## WHAT TO PRODUCE
Starting at the line that holds "What color is the cell at row 3, column B?", quote every line through the end of the records, both boundary lines included. Omit the pictures.

[Recorded data]
*****

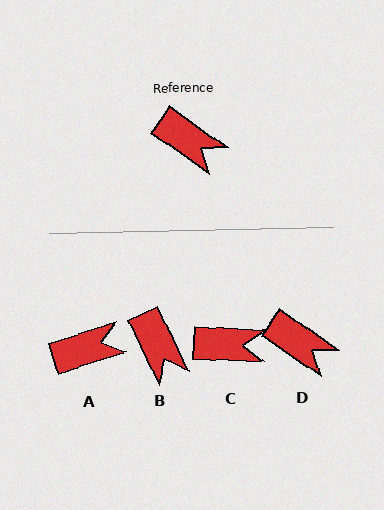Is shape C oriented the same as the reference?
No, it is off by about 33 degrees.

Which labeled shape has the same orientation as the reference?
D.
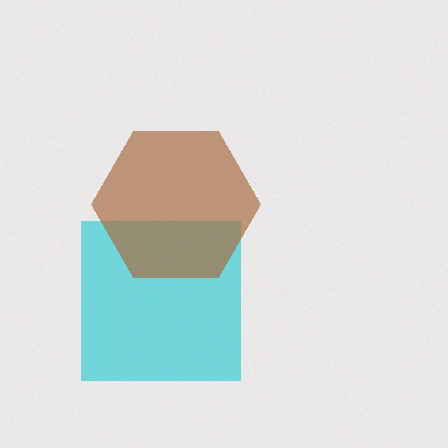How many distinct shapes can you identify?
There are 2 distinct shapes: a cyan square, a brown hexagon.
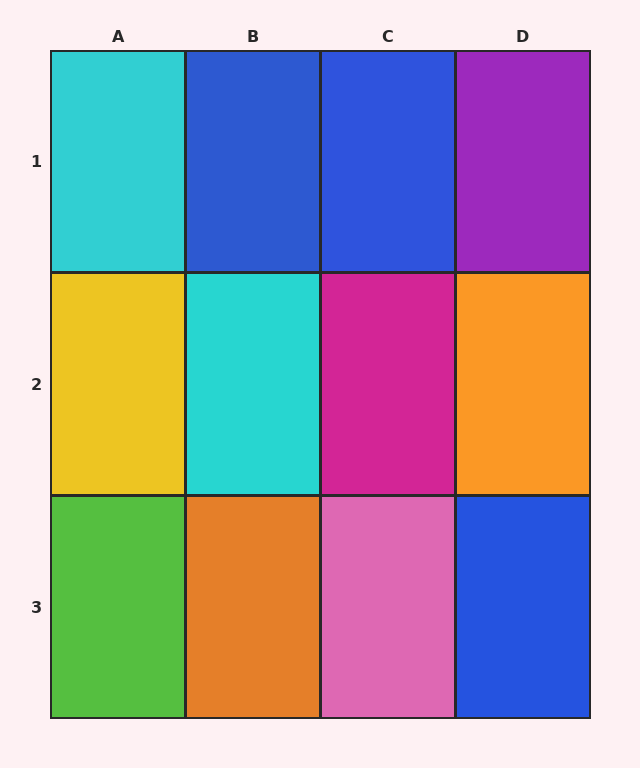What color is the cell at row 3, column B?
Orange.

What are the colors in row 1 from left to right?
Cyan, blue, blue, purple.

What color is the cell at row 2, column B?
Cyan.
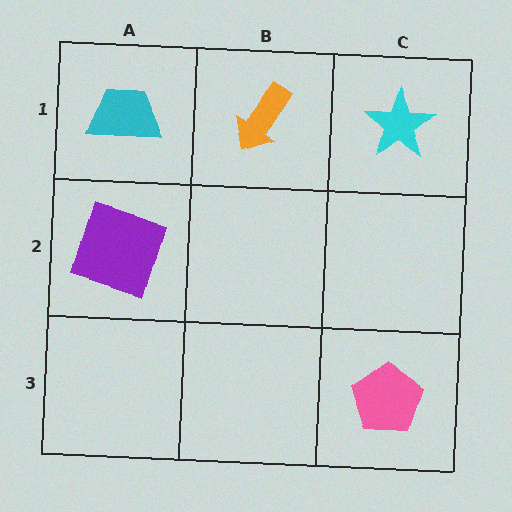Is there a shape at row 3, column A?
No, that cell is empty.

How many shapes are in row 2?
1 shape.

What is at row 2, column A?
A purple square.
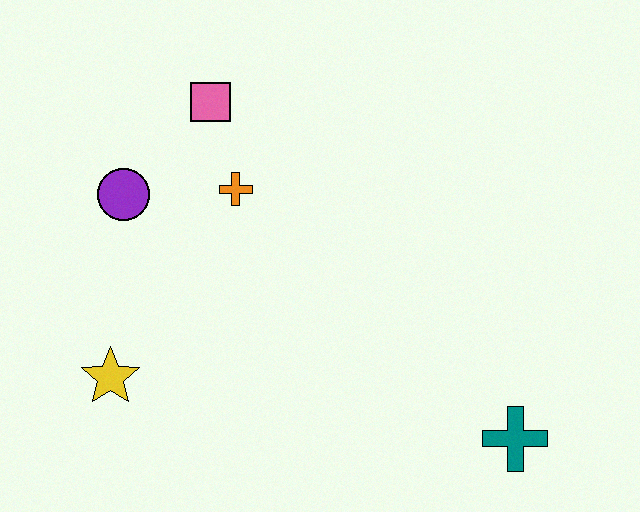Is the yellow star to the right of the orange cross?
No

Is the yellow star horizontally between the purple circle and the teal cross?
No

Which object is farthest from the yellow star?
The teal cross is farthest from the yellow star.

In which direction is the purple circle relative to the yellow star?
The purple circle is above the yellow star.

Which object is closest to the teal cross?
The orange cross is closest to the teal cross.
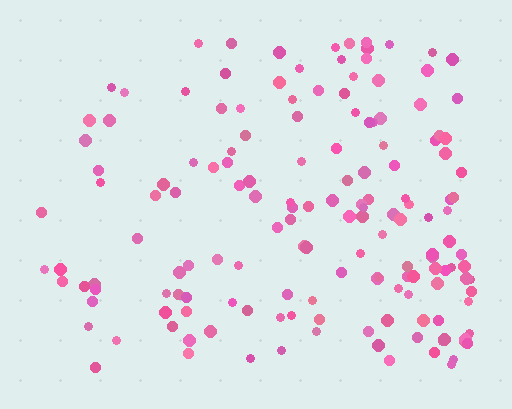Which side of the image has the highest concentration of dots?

*****

## COMPLETE RESPONSE
What color is the cell at row 3, column B?
Orange.

What are the colors in row 1 from left to right?
Cyan, blue, blue, purple.

What color is the cell at row 2, column B?
Cyan.
Is there a shape at row 3, column A?
No, that cell is empty.

How many shapes are in row 2?
1 shape.

What is at row 2, column A?
A purple square.
Is the yellow star to the right of the orange cross?
No

Is the yellow star horizontally between the purple circle and the teal cross?
No

Which object is farthest from the yellow star?
The teal cross is farthest from the yellow star.

In which direction is the purple circle relative to the yellow star?
The purple circle is above the yellow star.

Which object is closest to the teal cross?
The orange cross is closest to the teal cross.
Which side of the image has the highest concentration of dots?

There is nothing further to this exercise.